+++ Material for this task

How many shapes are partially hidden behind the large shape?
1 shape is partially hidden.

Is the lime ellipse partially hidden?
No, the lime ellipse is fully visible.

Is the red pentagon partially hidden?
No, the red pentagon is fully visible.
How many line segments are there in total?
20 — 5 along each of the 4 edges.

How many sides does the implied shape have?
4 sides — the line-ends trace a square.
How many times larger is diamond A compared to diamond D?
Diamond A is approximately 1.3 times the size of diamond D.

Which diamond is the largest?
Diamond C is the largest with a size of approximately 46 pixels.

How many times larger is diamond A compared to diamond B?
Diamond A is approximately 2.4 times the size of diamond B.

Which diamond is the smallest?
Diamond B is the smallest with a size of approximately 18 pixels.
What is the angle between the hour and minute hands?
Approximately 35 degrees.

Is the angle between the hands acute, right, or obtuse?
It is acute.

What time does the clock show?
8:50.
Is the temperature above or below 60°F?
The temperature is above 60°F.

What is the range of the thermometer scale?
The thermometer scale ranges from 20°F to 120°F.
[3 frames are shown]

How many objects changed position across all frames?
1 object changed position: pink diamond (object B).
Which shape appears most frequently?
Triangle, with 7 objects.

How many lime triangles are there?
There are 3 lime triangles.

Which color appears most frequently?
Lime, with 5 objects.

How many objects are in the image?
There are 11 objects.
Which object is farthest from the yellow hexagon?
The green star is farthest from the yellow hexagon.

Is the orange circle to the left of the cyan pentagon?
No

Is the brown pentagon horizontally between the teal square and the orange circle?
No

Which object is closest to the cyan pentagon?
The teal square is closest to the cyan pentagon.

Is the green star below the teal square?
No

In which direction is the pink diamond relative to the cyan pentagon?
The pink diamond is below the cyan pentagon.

++++++
+++ Material for this task

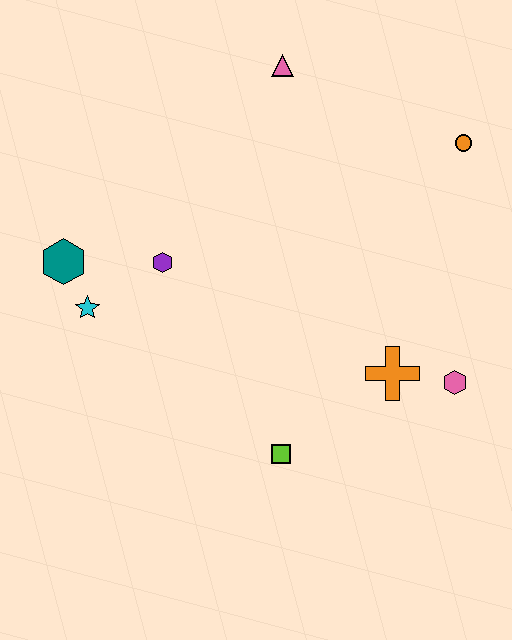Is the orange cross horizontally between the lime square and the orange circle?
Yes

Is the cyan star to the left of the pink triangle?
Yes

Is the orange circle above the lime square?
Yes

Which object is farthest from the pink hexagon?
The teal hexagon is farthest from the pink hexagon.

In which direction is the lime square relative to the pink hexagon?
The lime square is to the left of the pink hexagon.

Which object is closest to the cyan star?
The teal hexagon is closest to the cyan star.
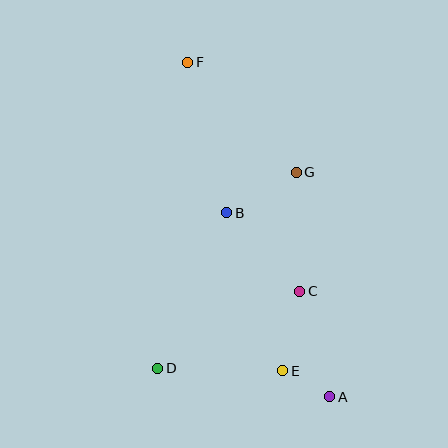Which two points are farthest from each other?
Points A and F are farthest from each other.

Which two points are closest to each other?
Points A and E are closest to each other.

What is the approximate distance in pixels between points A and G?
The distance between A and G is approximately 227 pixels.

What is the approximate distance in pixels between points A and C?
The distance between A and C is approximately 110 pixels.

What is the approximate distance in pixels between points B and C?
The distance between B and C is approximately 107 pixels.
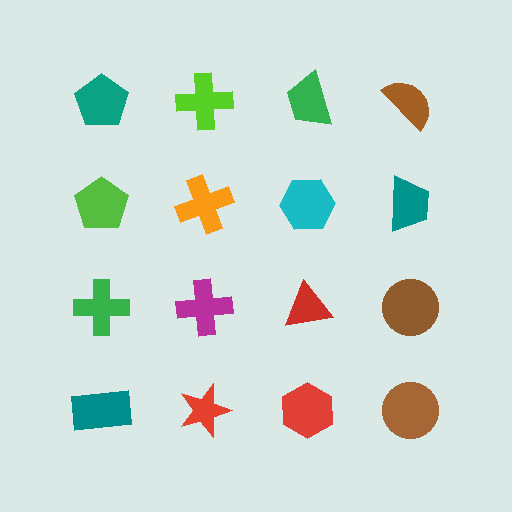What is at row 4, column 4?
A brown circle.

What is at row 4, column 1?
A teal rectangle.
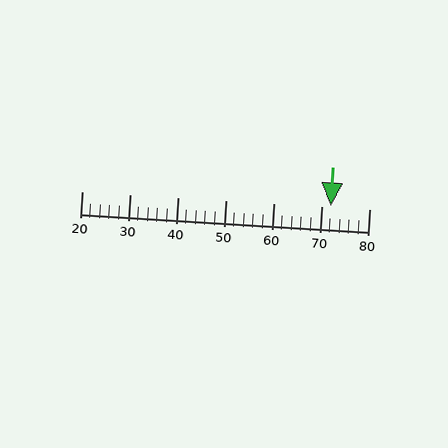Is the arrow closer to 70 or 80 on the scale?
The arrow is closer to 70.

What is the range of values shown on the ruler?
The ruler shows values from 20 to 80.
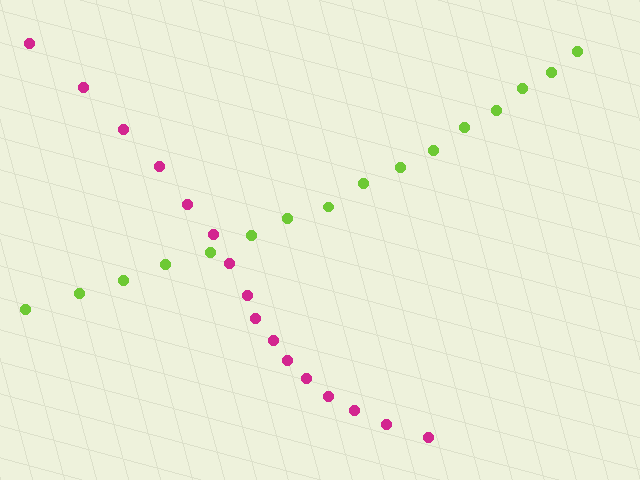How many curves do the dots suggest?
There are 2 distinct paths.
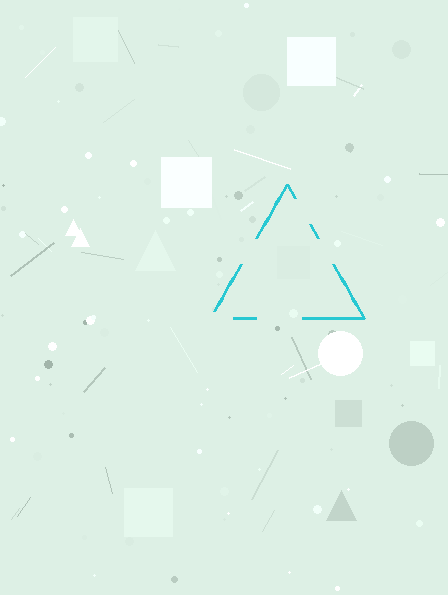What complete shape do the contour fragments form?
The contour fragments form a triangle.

++++++

### What the task asks
Take the lines from the line with "How many shapes" through the line with "[3 frames are shown]", both ends included, and give them again exactly, with nothing else.

### Task response
How many shapes are partially hidden behind the large shape?
1 shape is partially hidden.

Is the lime ellipse partially hidden?
No, the lime ellipse is fully visible.

Is the red pentagon partially hidden?
No, the red pentagon is fully visible.
How many line segments are there in total?
20 — 5 along each of the 4 edges.

How many sides does the implied shape have?
4 sides — the line-ends trace a square.
How many times larger is diamond A compared to diamond D?
Diamond A is approximately 1.3 times the size of diamond D.

Which diamond is the largest?
Diamond C is the largest with a size of approximately 46 pixels.

How many times larger is diamond A compared to diamond B?
Diamond A is approximately 2.4 times the size of diamond B.

Which diamond is the smallest?
Diamond B is the smallest with a size of approximately 18 pixels.
What is the angle between the hour and minute hands?
Approximately 35 degrees.

Is the angle between the hands acute, right, or obtuse?
It is acute.

What time does the clock show?
8:50.
Is the temperature above or below 60°F?
The temperature is above 60°F.

What is the range of the thermometer scale?
The thermometer scale ranges from 20°F to 120°F.
[3 frames are shown]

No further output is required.